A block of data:
+ + + + +

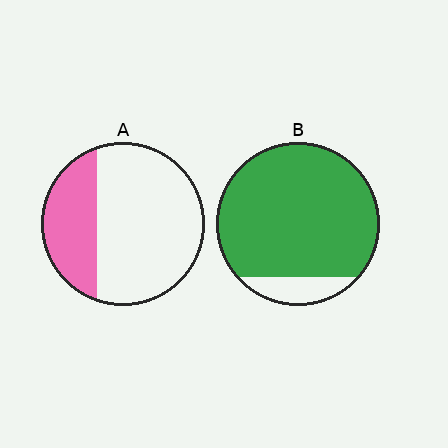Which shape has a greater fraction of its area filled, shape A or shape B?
Shape B.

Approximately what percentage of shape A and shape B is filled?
A is approximately 30% and B is approximately 90%.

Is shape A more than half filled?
No.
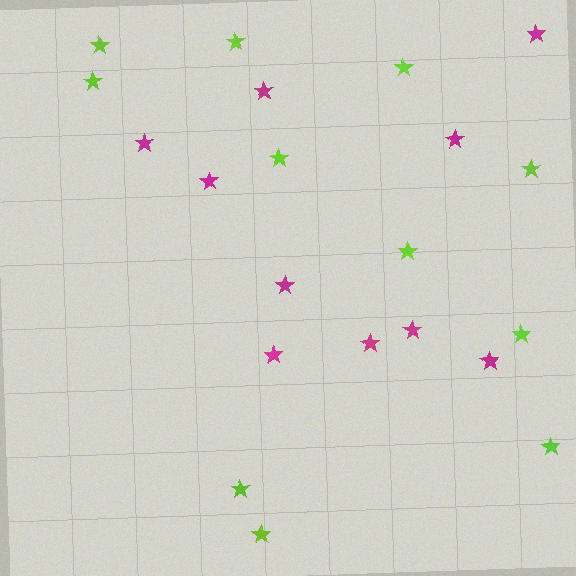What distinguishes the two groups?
There are 2 groups: one group of magenta stars (10) and one group of lime stars (11).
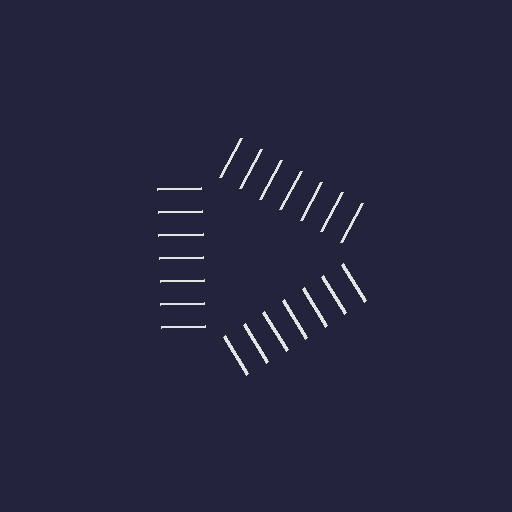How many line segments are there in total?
21 — 7 along each of the 3 edges.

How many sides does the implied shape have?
3 sides — the line-ends trace a triangle.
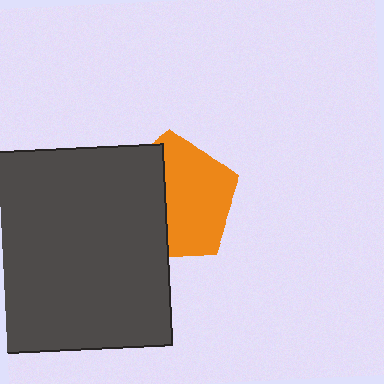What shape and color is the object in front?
The object in front is a dark gray square.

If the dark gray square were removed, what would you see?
You would see the complete orange pentagon.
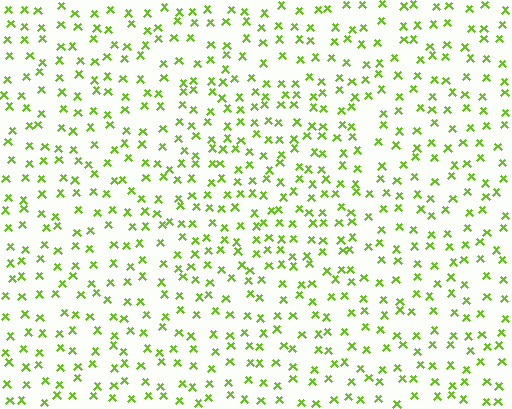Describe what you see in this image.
The image contains small lime elements arranged at two different densities. A rectangle-shaped region is visible where the elements are more densely packed than the surrounding area.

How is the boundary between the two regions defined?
The boundary is defined by a change in element density (approximately 1.4x ratio). All elements are the same color, size, and shape.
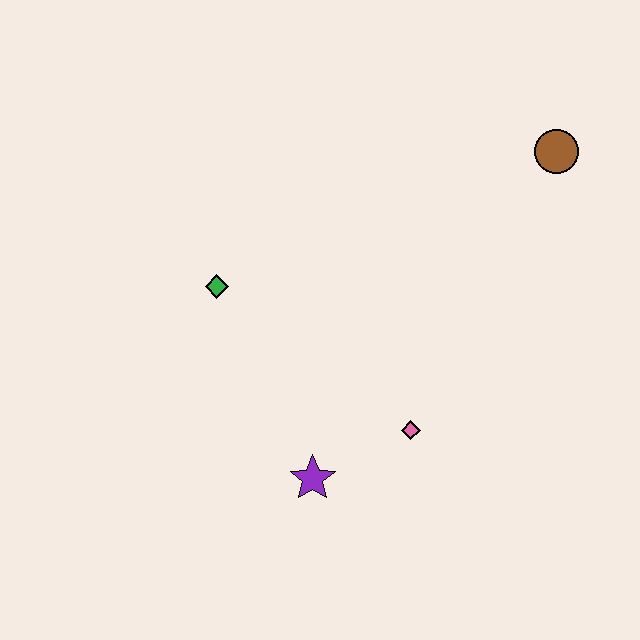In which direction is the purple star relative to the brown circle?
The purple star is below the brown circle.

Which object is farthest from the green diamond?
The brown circle is farthest from the green diamond.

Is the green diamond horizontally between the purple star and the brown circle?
No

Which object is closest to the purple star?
The pink diamond is closest to the purple star.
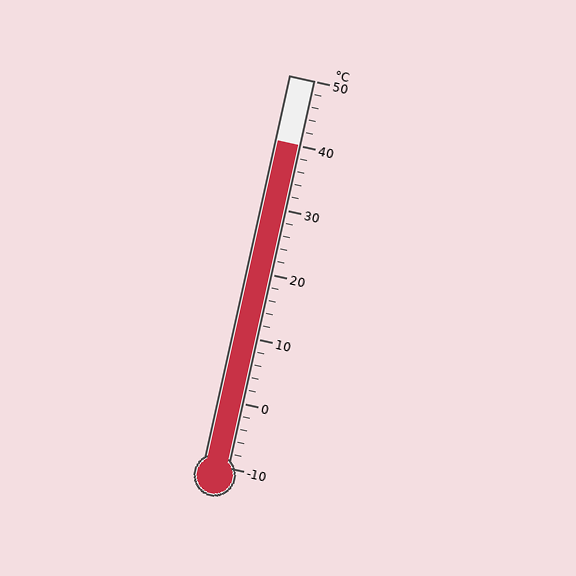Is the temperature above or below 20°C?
The temperature is above 20°C.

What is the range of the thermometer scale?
The thermometer scale ranges from -10°C to 50°C.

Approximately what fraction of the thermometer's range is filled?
The thermometer is filled to approximately 85% of its range.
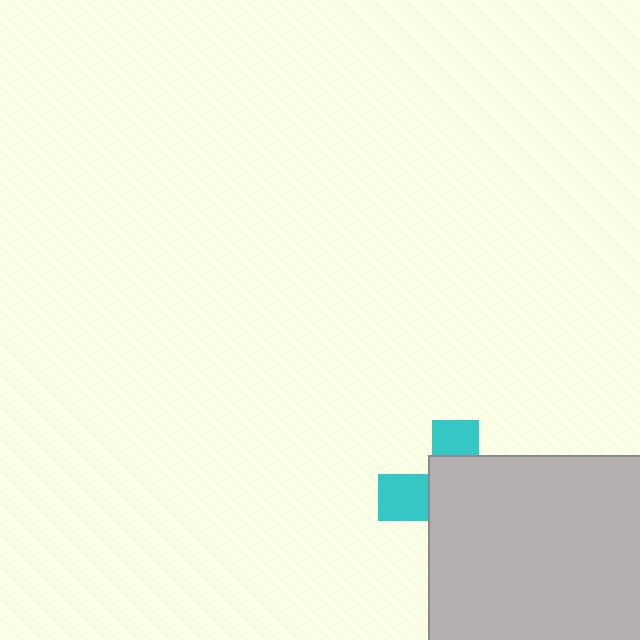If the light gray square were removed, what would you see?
You would see the complete cyan cross.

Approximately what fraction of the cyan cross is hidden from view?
Roughly 67% of the cyan cross is hidden behind the light gray square.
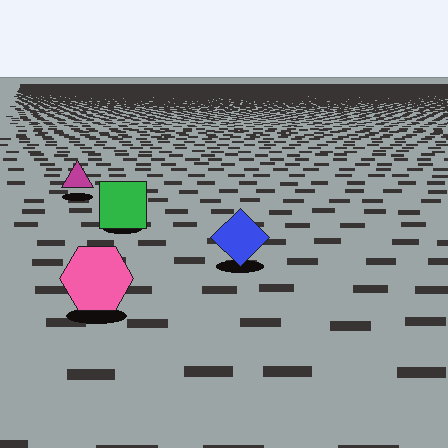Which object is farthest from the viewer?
The magenta triangle is farthest from the viewer. It appears smaller and the ground texture around it is denser.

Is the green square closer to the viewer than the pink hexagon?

+ + + + +

▸ WHAT THE EXERCISE ASKS: Set the data above down again exactly as given, with no pictures.

▸ TASK OUTPUT:
Which shape has a greater fraction of its area filled, shape A or shape B?
Shape B.

Approximately what percentage of shape A and shape B is filled?
A is approximately 30% and B is approximately 90%.

Is shape A more than half filled?
No.
What distinguishes the two groups?
There are 2 groups: one group of magenta stars (10) and one group of lime stars (11).
How many line segments are there in total?
21 — 7 along each of the 3 edges.

How many sides does the implied shape have?
3 sides — the line-ends trace a triangle.
What shape and color is the object in front?
The object in front is a dark gray square.

If the dark gray square were removed, what would you see?
You would see the complete orange pentagon.
Describe what you see in this image.
The image contains small lime elements arranged at two different densities. A rectangle-shaped region is visible where the elements are more densely packed than the surrounding area.

How is the boundary between the two regions defined?
The boundary is defined by a change in element density (approximately 1.4x ratio). All elements are the same color, size, and shape.
In which direction is the purple star relative to the brown circle?
The purple star is below the brown circle.

Which object is farthest from the green diamond?
The brown circle is farthest from the green diamond.

Is the green diamond horizontally between the purple star and the brown circle?
No

Which object is closest to the purple star?
The pink diamond is closest to the purple star.
Is the temperature above or below 20°C?
The temperature is above 20°C.

What is the range of the thermometer scale?
The thermometer scale ranges from -10°C to 50°C.

Approximately what fraction of the thermometer's range is filled?
The thermometer is filled to approximately 85% of its range.
If the light gray square were removed, what would you see?
You would see the complete cyan cross.

Approximately what fraction of the cyan cross is hidden from view?
Roughly 67% of the cyan cross is hidden behind the light gray square.
Which object is farthest from the viewer?
The magenta triangle is farthest from the viewer. It appears smaller and the ground texture around it is denser.

Is the green square closer to the viewer than the pink hexagon?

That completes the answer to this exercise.